§ **DATASET ROWS**:
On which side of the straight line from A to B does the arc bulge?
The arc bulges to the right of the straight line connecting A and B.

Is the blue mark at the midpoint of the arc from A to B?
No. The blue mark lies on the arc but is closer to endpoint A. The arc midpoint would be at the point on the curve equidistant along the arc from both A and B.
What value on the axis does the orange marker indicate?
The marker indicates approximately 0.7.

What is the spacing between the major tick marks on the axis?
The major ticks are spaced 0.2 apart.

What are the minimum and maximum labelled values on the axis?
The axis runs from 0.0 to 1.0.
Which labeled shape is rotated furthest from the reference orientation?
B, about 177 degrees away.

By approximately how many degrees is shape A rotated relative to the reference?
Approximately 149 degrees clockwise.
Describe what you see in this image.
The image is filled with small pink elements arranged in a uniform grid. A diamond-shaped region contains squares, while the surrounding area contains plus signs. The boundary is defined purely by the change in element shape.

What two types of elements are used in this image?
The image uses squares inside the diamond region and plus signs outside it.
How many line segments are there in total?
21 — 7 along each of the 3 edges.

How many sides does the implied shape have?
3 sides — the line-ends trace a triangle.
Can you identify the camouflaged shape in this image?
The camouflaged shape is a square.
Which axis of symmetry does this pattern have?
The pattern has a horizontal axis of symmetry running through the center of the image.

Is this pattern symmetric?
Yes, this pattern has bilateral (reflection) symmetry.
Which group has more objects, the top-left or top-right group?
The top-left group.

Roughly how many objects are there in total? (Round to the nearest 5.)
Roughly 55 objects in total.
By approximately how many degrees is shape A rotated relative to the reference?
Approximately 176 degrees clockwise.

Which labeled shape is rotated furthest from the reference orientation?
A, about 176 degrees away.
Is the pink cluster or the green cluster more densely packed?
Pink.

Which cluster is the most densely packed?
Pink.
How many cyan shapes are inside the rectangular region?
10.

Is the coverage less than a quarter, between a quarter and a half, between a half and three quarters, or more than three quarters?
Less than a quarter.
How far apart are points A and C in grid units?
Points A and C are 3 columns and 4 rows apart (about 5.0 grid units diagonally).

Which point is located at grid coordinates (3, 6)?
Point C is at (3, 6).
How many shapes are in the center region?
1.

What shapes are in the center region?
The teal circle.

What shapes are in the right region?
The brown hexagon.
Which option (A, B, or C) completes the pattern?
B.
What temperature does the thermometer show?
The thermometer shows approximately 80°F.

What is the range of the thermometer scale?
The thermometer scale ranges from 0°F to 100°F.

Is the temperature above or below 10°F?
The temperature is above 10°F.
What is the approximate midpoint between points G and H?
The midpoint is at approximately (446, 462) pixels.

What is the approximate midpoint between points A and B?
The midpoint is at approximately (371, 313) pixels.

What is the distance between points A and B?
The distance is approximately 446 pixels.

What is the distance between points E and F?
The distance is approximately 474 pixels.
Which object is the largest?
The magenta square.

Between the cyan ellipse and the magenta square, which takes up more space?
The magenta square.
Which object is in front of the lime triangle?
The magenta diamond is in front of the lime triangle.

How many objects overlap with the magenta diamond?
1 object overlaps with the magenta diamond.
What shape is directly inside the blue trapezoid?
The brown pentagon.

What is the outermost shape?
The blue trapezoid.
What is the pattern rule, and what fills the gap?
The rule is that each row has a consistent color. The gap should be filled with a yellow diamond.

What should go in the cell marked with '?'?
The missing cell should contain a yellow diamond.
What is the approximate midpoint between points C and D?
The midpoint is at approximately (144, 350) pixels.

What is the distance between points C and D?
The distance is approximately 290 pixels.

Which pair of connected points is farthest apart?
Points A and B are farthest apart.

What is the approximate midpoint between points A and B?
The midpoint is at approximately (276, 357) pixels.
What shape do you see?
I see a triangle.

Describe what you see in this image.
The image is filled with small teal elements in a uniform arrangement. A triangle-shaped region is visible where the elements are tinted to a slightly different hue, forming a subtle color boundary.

§ **WHAT YOU ARE ASKED TO DO**:
Write out the entire listing exactly.

§ **EXERCISE RESULT**:
On which side of the straight line from A to B does the arc bulge?
The arc bulges to the right of the straight line connecting A and B.

Is the blue mark at the midpoint of the arc from A to B?
No. The blue mark lies on the arc but is closer to endpoint A. The arc midpoint would be at the point on the curve equidistant along the arc from both A and B.
What value on the axis does the orange marker indicate?
The marker indicates approximately 0.7.

What is the spacing between the major tick marks on the axis?
The major ticks are spaced 0.2 apart.

What are the minimum and maximum labelled values on the axis?
The axis runs from 0.0 to 1.0.
Which labeled shape is rotated furthest from the reference orientation?
B, about 177 degrees away.

By approximately how many degrees is shape A rotated relative to the reference?
Approximately 149 degrees clockwise.
Describe what you see in this image.
The image is filled with small pink elements arranged in a uniform grid. A diamond-shaped region contains squares, while the surrounding area contains plus signs. The boundary is defined purely by the change in element shape.

What two types of elements are used in this image?
The image uses squares inside the diamond region and plus signs outside it.
How many line segments are there in total?
21 — 7 along each of the 3 edges.

How many sides does the implied shape have?
3 sides — the line-ends trace a triangle.
Can you identify the camouflaged shape in this image?
The camouflaged shape is a square.
Which axis of symmetry does this pattern have?
The pattern has a horizontal axis of symmetry running through the center of the image.

Is this pattern symmetric?
Yes, this pattern has bilateral (reflection) symmetry.
Which group has more objects, the top-left or top-right group?
The top-left group.

Roughly how many objects are there in total? (Round to the nearest 5.)
Roughly 55 objects in total.
By approximately how many degrees is shape A rotated relative to the reference?
Approximately 176 degrees clockwise.

Which labeled shape is rotated furthest from the reference orientation?
A, about 176 degrees away.
Is the pink cluster or the green cluster more densely packed?
Pink.

Which cluster is the most densely packed?
Pink.
How many cyan shapes are inside the rectangular region?
10.

Is the coverage less than a quarter, between a quarter and a half, between a half and three quarters, or more than three quarters?
Less than a quarter.
How far apart are points A and C in grid units?
Points A and C are 3 columns and 4 rows apart (about 5.0 grid units diagonally).

Which point is located at grid coordinates (3, 6)?
Point C is at (3, 6).
How many shapes are in the center region?
1.

What shapes are in the center region?
The teal circle.

What shapes are in the right region?
The brown hexagon.
Which option (A, B, or C) completes the pattern?
B.
What temperature does the thermometer show?
The thermometer shows approximately 80°F.

What is the range of the thermometer scale?
The thermometer scale ranges from 0°F to 100°F.

Is the temperature above or below 10°F?
The temperature is above 10°F.
What is the approximate midpoint between points G and H?
The midpoint is at approximately (446, 462) pixels.

What is the approximate midpoint between points A and B?
The midpoint is at approximately (371, 313) pixels.

What is the distance between points A and B?
The distance is approximately 446 pixels.

What is the distance between points E and F?
The distance is approximately 474 pixels.
Which object is the largest?
The magenta square.

Between the cyan ellipse and the magenta square, which takes up more space?
The magenta square.
Which object is in front of the lime triangle?
The magenta diamond is in front of the lime triangle.

How many objects overlap with the magenta diamond?
1 object overlaps with the magenta diamond.
What shape is directly inside the blue trapezoid?
The brown pentagon.

What is the outermost shape?
The blue trapezoid.
What is the pattern rule, and what fills the gap?
The rule is that each row has a consistent color. The gap should be filled with a yellow diamond.

What should go in the cell marked with '?'?
The missing cell should contain a yellow diamond.
What is the approximate midpoint between points C and D?
The midpoint is at approximately (144, 350) pixels.

What is the distance between points C and D?
The distance is approximately 290 pixels.

Which pair of connected points is farthest apart?
Points A and B are farthest apart.

What is the approximate midpoint between points A and B?
The midpoint is at approximately (276, 357) pixels.
What shape do you see?
I see a triangle.

Describe what you see in this image.
The image is filled with small teal elements in a uniform arrangement. A triangle-shaped region is visible where the elements are tinted to a slightly different hue, forming a subtle color boundary.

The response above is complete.